[Records]
'''

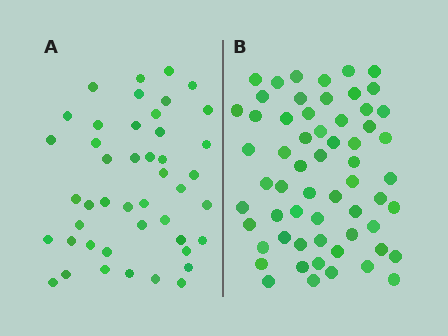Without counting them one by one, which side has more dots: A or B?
Region B (the right region) has more dots.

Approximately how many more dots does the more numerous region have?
Region B has approximately 15 more dots than region A.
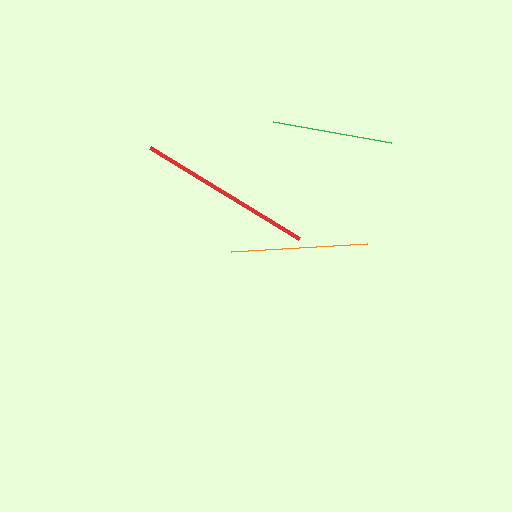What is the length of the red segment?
The red segment is approximately 174 pixels long.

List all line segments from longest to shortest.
From longest to shortest: red, orange, green.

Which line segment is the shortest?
The green line is the shortest at approximately 120 pixels.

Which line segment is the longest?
The red line is the longest at approximately 174 pixels.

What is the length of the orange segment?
The orange segment is approximately 136 pixels long.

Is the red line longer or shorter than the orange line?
The red line is longer than the orange line.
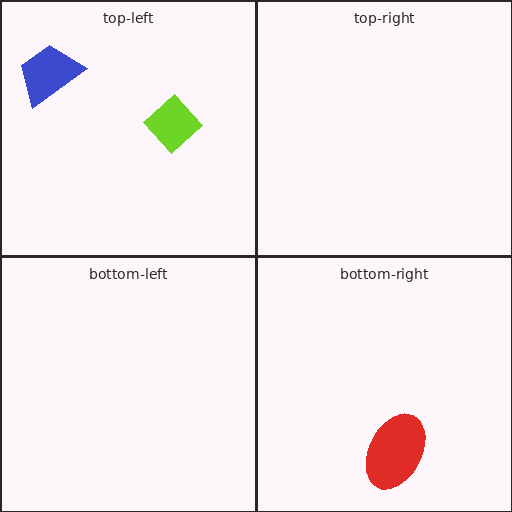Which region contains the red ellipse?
The bottom-right region.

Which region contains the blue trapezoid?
The top-left region.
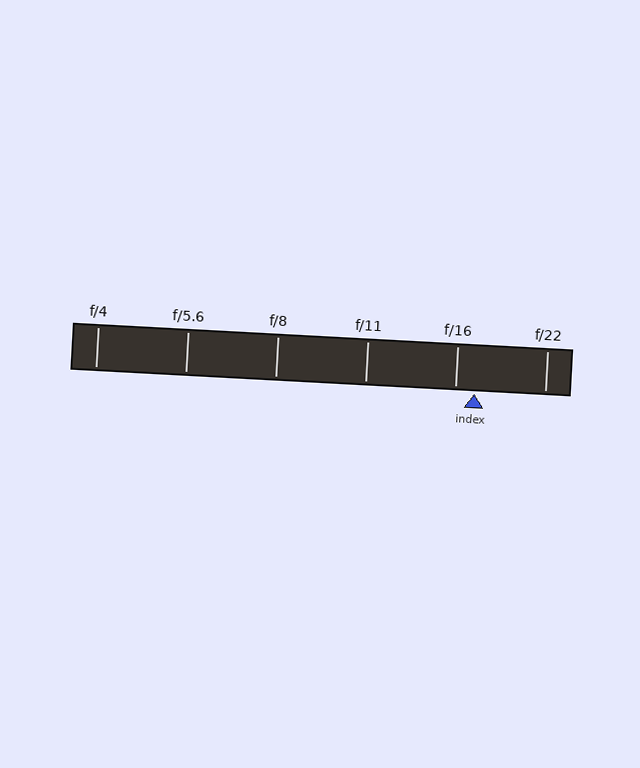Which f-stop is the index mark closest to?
The index mark is closest to f/16.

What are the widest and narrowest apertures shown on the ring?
The widest aperture shown is f/4 and the narrowest is f/22.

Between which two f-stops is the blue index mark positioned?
The index mark is between f/16 and f/22.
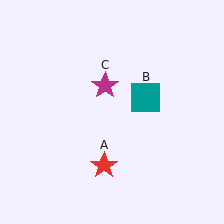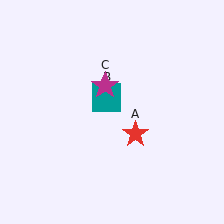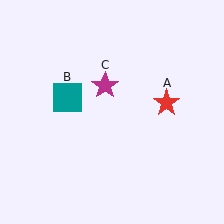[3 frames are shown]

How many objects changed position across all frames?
2 objects changed position: red star (object A), teal square (object B).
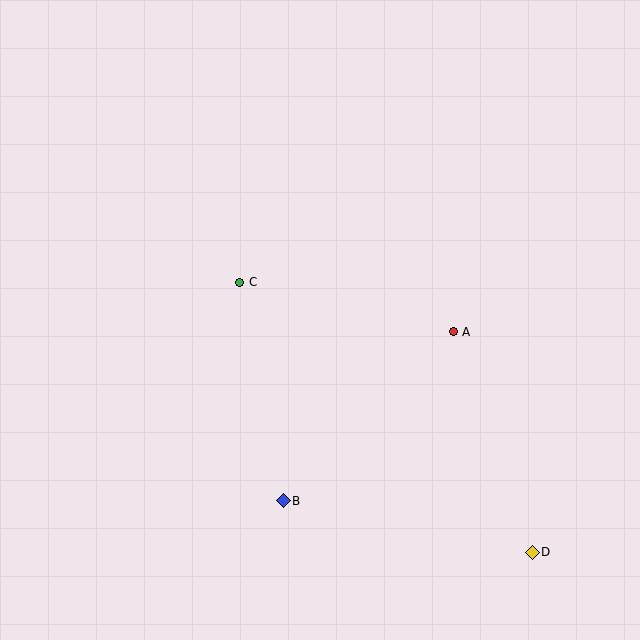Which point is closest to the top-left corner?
Point C is closest to the top-left corner.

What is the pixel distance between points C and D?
The distance between C and D is 398 pixels.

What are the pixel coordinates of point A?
Point A is at (453, 332).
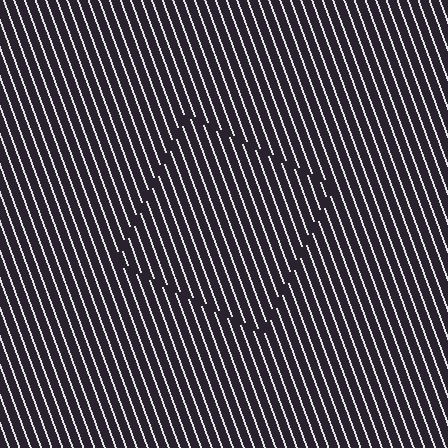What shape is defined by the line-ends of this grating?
An illusory square. The interior of the shape contains the same grating, shifted by half a period — the contour is defined by the phase discontinuity where line-ends from the inner and outer gratings abut.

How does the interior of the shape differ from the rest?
The interior of the shape contains the same grating, shifted by half a period — the contour is defined by the phase discontinuity where line-ends from the inner and outer gratings abut.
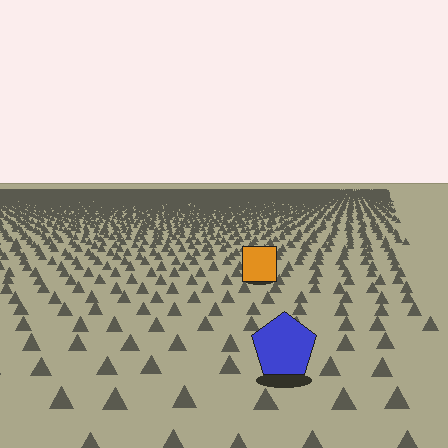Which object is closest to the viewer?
The blue pentagon is closest. The texture marks near it are larger and more spread out.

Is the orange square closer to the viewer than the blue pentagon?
No. The blue pentagon is closer — you can tell from the texture gradient: the ground texture is coarser near it.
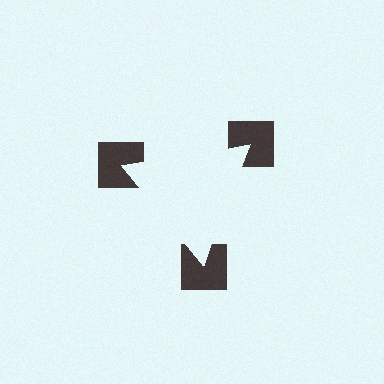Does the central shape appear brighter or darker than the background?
It typically appears slightly brighter than the background, even though no actual brightness change is drawn.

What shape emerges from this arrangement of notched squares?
An illusory triangle — its edges are inferred from the aligned wedge cuts in the notched squares, not physically drawn.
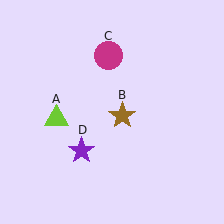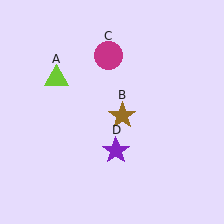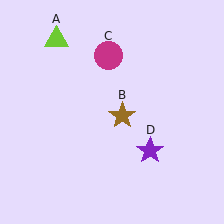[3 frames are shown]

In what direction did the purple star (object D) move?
The purple star (object D) moved right.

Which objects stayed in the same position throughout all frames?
Brown star (object B) and magenta circle (object C) remained stationary.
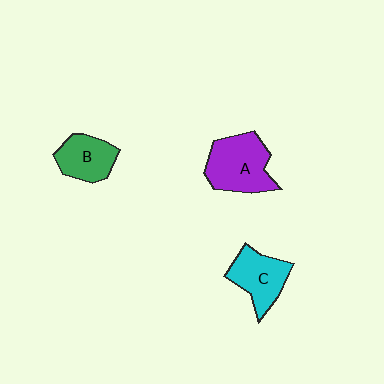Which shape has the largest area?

'''

• _WHAT IS BEING ASKED_: Transcribe every line in the entries above, taking out only the images.

• _FINAL RESULT_:
Without counting them one by one, which side has more dots: A or B?
Region B (the right region) has more dots.

Approximately how many more dots does the more numerous region have?
Region B has approximately 15 more dots than region A.
What is the length of the red segment?
The red segment is approximately 174 pixels long.

List all line segments from longest to shortest.
From longest to shortest: red, orange, green.

Which line segment is the shortest?
The green line is the shortest at approximately 120 pixels.

Which line segment is the longest?
The red line is the longest at approximately 174 pixels.

What is the length of the orange segment?
The orange segment is approximately 136 pixels long.

Is the red line longer or shorter than the orange line?
The red line is longer than the orange line.
Which region contains the red ellipse?
The bottom-right region.

Which region contains the blue trapezoid?
The top-left region.
Which f-stop is the index mark closest to?
The index mark is closest to f/16.

What are the widest and narrowest apertures shown on the ring?
The widest aperture shown is f/4 and the narrowest is f/22.

Between which two f-stops is the blue index mark positioned?
The index mark is between f/16 and f/22.
[3 frames are shown]

How many objects changed position across all frames?
2 objects changed position: red star (object A), teal square (object B).
Which point is closest to the top-left corner?
Point C is closest to the top-left corner.

What is the pixel distance between points C and D?
The distance between C and D is 398 pixels.

What are the pixel coordinates of point A?
Point A is at (453, 332).
What shape is defined by the line-ends of this grating?
An illusory square. The interior of the shape contains the same grating, shifted by half a period — the contour is defined by the phase discontinuity where line-ends from the inner and outer gratings abut.

How does the interior of the shape differ from the rest?
The interior of the shape contains the same grating, shifted by half a period — the contour is defined by the phase discontinuity where line-ends from the inner and outer gratings abut.
Which object is closest to the viewer?
The blue pentagon is closest. The texture marks near it are larger and more spread out.

Is the orange square closer to the viewer than the blue pentagon?
No. The blue pentagon is closer — you can tell from the texture gradient: the ground texture is coarser near it.
Does the central shape appear brighter or darker than the background?
It typically appears slightly brighter than the background, even though no actual brightness change is drawn.

What shape emerges from this arrangement of notched squares?
An illusory triangle — its edges are inferred from the aligned wedge cuts in the notched squares, not physically drawn.
[3 frames are shown]

In what direction did the purple star (object D) move?
The purple star (object D) moved right.

Which objects stayed in the same position throughout all frames?
Brown star (object B) and magenta circle (object C) remained stationary.
Which shape has the largest area?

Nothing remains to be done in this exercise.